#### [Provided records]
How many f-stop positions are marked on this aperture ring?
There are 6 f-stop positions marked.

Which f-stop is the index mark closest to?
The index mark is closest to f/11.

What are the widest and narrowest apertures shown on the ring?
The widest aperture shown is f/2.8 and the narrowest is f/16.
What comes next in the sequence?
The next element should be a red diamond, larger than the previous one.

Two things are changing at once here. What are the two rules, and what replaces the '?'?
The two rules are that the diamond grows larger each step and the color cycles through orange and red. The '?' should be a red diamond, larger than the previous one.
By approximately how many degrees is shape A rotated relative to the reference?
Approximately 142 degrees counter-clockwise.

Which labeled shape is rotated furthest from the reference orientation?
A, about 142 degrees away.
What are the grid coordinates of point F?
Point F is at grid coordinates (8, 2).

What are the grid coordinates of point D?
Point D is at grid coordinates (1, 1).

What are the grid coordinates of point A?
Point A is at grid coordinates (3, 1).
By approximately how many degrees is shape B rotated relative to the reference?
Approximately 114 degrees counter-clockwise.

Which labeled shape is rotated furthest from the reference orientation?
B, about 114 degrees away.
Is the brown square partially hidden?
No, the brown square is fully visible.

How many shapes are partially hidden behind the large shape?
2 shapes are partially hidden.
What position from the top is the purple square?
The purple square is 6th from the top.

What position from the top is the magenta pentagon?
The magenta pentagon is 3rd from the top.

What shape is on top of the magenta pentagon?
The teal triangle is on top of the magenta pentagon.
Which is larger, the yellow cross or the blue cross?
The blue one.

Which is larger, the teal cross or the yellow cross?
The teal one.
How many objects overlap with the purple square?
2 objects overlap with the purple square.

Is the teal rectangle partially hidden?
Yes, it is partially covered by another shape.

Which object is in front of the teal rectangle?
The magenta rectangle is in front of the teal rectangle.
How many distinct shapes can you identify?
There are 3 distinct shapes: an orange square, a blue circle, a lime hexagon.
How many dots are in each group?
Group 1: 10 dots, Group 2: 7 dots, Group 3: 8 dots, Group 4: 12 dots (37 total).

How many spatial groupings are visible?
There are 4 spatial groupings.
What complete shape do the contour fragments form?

#### [The task]
Take the material above and return all of it exactly.

#### [Answer to this task]
How many f-stop positions are marked on this aperture ring?
There are 6 f-stop positions marked.

Which f-stop is the index mark closest to?
The index mark is closest to f/11.

What are the widest and narrowest apertures shown on the ring?
The widest aperture shown is f/2.8 and the narrowest is f/16.
What comes next in the sequence?
The next element should be a red diamond, larger than the previous one.

Two things are changing at once here. What are the two rules, and what replaces the '?'?
The two rules are that the diamond grows larger each step and the color cycles through orange and red. The '?' should be a red diamond, larger than the previous one.
By approximately how many degrees is shape A rotated relative to the reference?
Approximately 142 degrees counter-clockwise.

Which labeled shape is rotated furthest from the reference orientation?
A, about 142 degrees away.
What are the grid coordinates of point F?
Point F is at grid coordinates (8, 2).

What are the grid coordinates of point D?
Point D is at grid coordinates (1, 1).

What are the grid coordinates of point A?
Point A is at grid coordinates (3, 1).
By approximately how many degrees is shape B rotated relative to the reference?
Approximately 114 degrees counter-clockwise.

Which labeled shape is rotated furthest from the reference orientation?
B, about 114 degrees away.
Is the brown square partially hidden?
No, the brown square is fully visible.

How many shapes are partially hidden behind the large shape?
2 shapes are partially hidden.
What position from the top is the purple square?
The purple square is 6th from the top.

What position from the top is the magenta pentagon?
The magenta pentagon is 3rd from the top.

What shape is on top of the magenta pentagon?
The teal triangle is on top of the magenta pentagon.
Which is larger, the yellow cross or the blue cross?
The blue one.

Which is larger, the teal cross or the yellow cross?
The teal one.
How many objects overlap with the purple square?
2 objects overlap with the purple square.

Is the teal rectangle partially hidden?
Yes, it is partially covered by another shape.

Which object is in front of the teal rectangle?
The magenta rectangle is in front of the teal rectangle.
How many distinct shapes can you identify?
There are 3 distinct shapes: an orange square, a blue circle, a lime hexagon.
How many dots are in each group?
Group 1: 10 dots, Group 2: 7 dots, Group 3: 8 dots, Group 4: 12 dots (37 total).

How many spatial groupings are visible?
There are 4 spatial groupings.
What complete shape do the contour fragments form?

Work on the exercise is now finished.